[Questions regarding geometric shapes]
————————
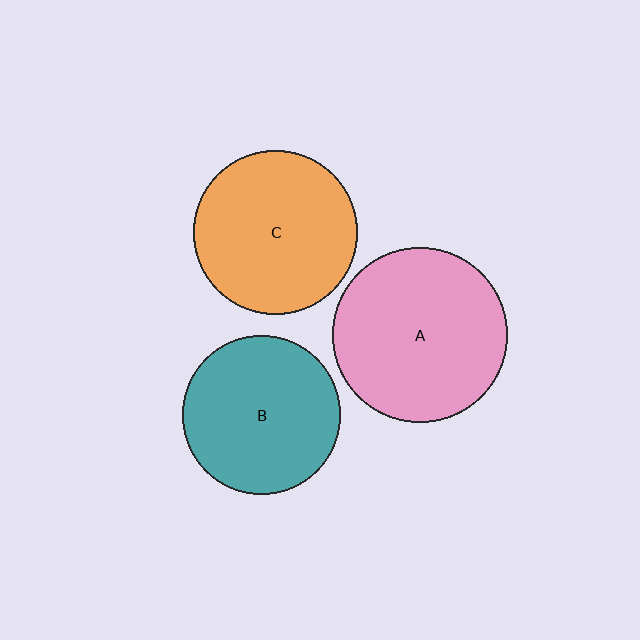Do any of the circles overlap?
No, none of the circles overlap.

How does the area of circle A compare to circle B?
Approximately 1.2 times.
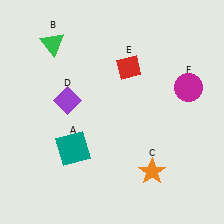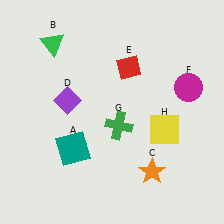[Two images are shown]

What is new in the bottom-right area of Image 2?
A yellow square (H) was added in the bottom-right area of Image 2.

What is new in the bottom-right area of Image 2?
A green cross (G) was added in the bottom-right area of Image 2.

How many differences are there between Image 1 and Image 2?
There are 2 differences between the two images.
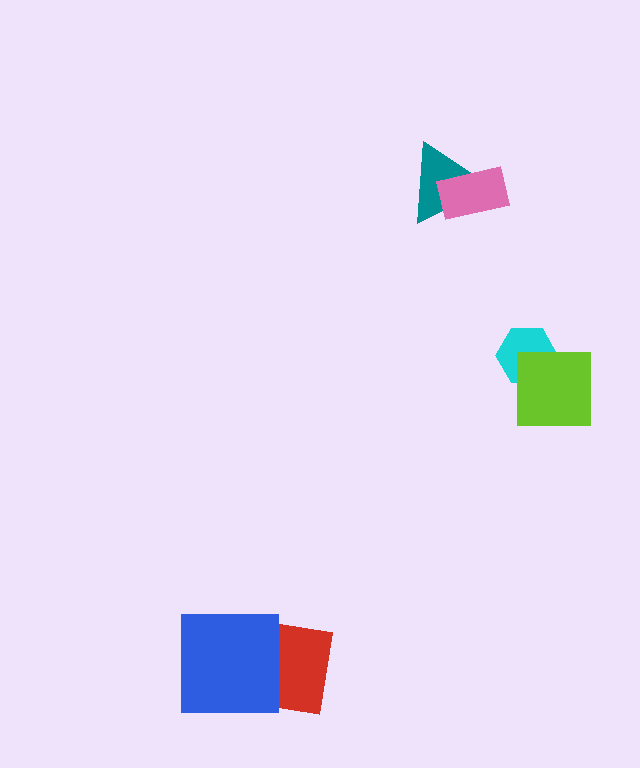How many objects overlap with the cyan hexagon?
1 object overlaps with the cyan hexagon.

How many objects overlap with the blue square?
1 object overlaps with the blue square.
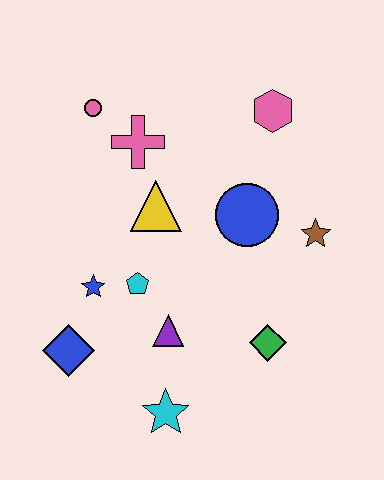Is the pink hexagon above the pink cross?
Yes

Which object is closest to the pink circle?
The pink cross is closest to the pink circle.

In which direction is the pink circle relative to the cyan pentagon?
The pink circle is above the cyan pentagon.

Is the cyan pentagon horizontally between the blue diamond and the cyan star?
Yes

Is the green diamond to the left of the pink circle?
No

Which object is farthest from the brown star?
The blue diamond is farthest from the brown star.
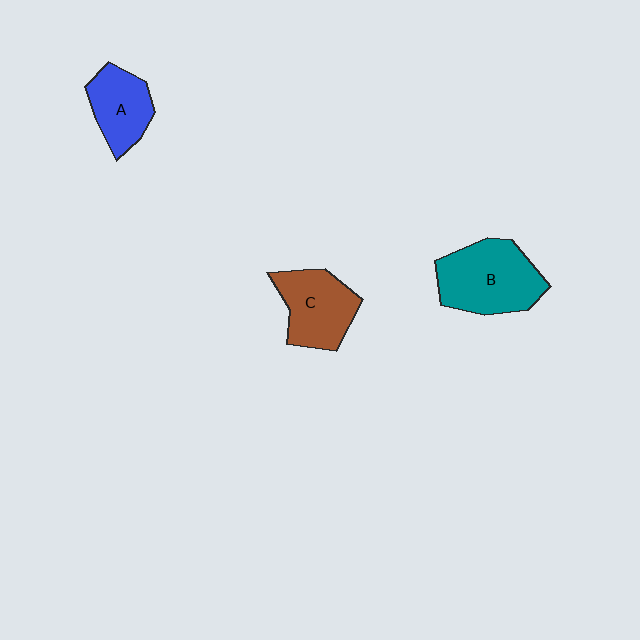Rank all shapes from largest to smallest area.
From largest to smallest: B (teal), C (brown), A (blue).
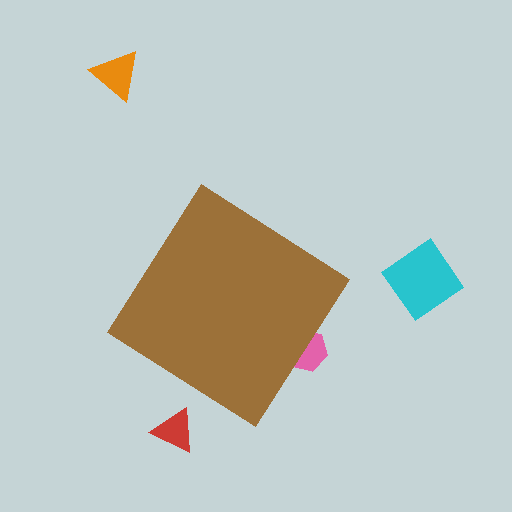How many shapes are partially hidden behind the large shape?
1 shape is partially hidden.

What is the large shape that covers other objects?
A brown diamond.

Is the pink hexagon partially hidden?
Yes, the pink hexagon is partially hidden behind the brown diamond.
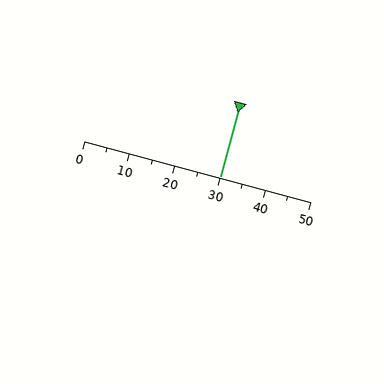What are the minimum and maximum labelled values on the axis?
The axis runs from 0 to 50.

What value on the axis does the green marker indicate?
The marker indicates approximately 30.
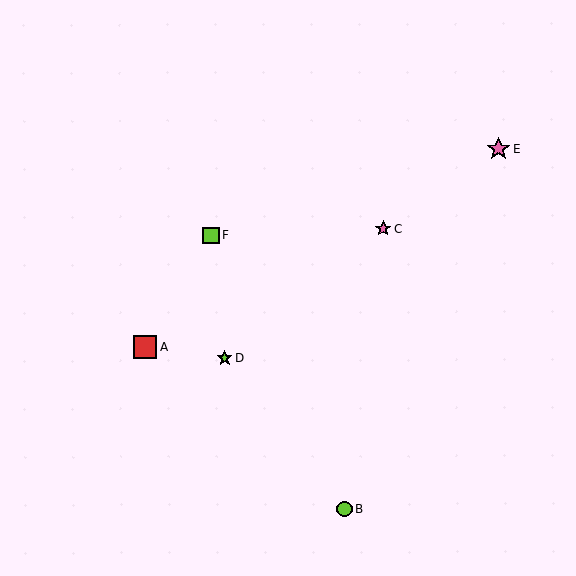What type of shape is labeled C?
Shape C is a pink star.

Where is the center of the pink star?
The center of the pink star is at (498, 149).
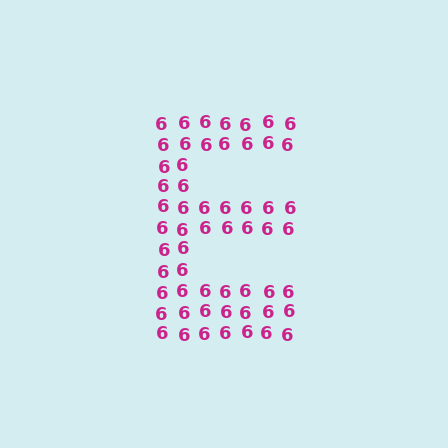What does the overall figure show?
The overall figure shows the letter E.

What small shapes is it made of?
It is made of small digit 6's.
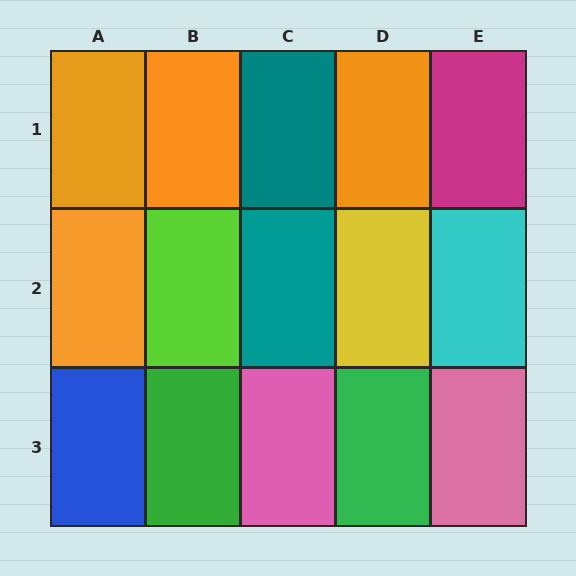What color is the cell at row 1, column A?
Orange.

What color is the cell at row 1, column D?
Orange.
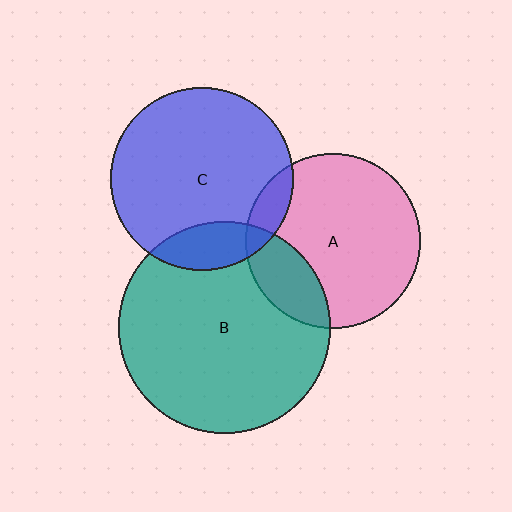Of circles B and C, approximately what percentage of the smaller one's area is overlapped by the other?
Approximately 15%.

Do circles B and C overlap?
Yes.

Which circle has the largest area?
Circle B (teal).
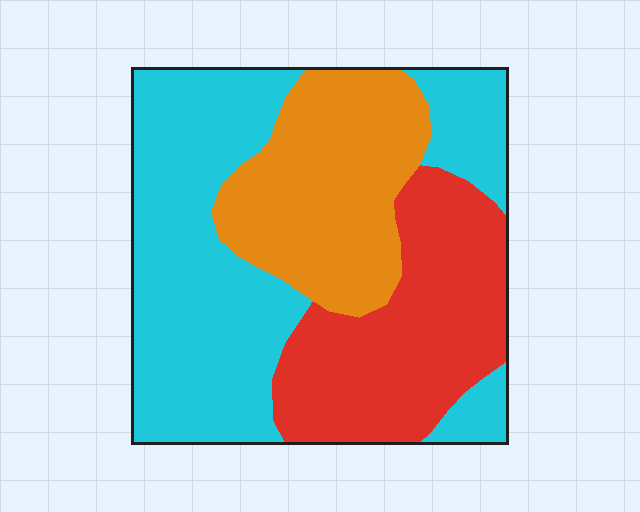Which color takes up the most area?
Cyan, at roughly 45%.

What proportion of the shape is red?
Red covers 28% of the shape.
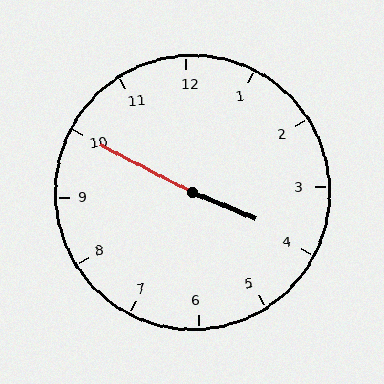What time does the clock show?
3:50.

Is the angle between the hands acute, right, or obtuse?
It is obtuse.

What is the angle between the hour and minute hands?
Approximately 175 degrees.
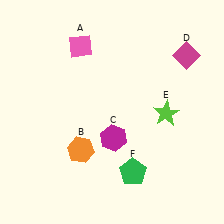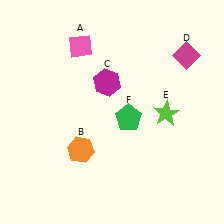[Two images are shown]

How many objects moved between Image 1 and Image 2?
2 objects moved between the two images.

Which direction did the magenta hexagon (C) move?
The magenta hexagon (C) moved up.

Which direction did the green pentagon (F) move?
————————
* What to do
Images should not appear in the copy; retype the listing above exactly.

* Full response
Do any of the circles overlap?
No, none of the circles overlap.

How does the area of circle A compare to circle B?
Approximately 1.2 times.
[Two images are shown]

What is new in the bottom-right area of Image 2?
A yellow square (H) was added in the bottom-right area of Image 2.

What is new in the bottom-right area of Image 2?
A green cross (G) was added in the bottom-right area of Image 2.

How many differences are there between Image 1 and Image 2?
There are 2 differences between the two images.
How many objects overlap with the cyan hexagon?
1 object overlaps with the cyan hexagon.

How many objects overlap with the blue square?
1 object overlaps with the blue square.
Is the pink hexagon above the pink cross?
Yes

Which object is closest to the pink circle?
The pink cross is closest to the pink circle.

In which direction is the pink circle relative to the cyan pentagon?
The pink circle is above the cyan pentagon.

Is the cyan pentagon horizontally between the blue diamond and the cyan star?
Yes

Is the green diamond to the left of the pink circle?
No

Which object is farthest from the brown star?
The blue diamond is farthest from the brown star.
Rank all shapes from largest to smallest area.
From largest to smallest: B (teal), C (brown), A (blue).
How many shapes are partially hidden behind the large shape?
1 shape is partially hidden.

What is the large shape that covers other objects?
A brown diamond.

Is the pink hexagon partially hidden?
Yes, the pink hexagon is partially hidden behind the brown diamond.
What are the minimum and maximum labelled values on the axis?
The axis runs from 0 to 50.

What value on the axis does the green marker indicate?
The marker indicates approximately 30.
What type of shape is labeled C?
Shape C is a pink star.

Where is the center of the pink star?
The center of the pink star is at (498, 149).
What does the overall figure show?
The overall figure shows the letter E.

What small shapes is it made of?
It is made of small digit 6's.
What color is the cell at row 1, column A?
Orange.

What color is the cell at row 1, column D?
Orange.
Of circles B and C, approximately what percentage of the smaller one's area is overlapped by the other?
Approximately 15%.

Do circles B and C overlap?
Yes.

Which circle has the largest area?
Circle B (teal).
Which color takes up the most area?
Cyan, at roughly 45%.

What proportion of the shape is red?
Red covers 28% of the shape.
What time does the clock show?
3:50.

Is the angle between the hands acute, right, or obtuse?
It is obtuse.

What is the angle between the hour and minute hands?
Approximately 175 degrees.
[Two images are shown]

How many objects moved between Image 1 and Image 2?
2 objects moved between the two images.

Which direction did the magenta hexagon (C) move?
The magenta hexagon (C) moved up.

Which direction did the green pentagon (F) move?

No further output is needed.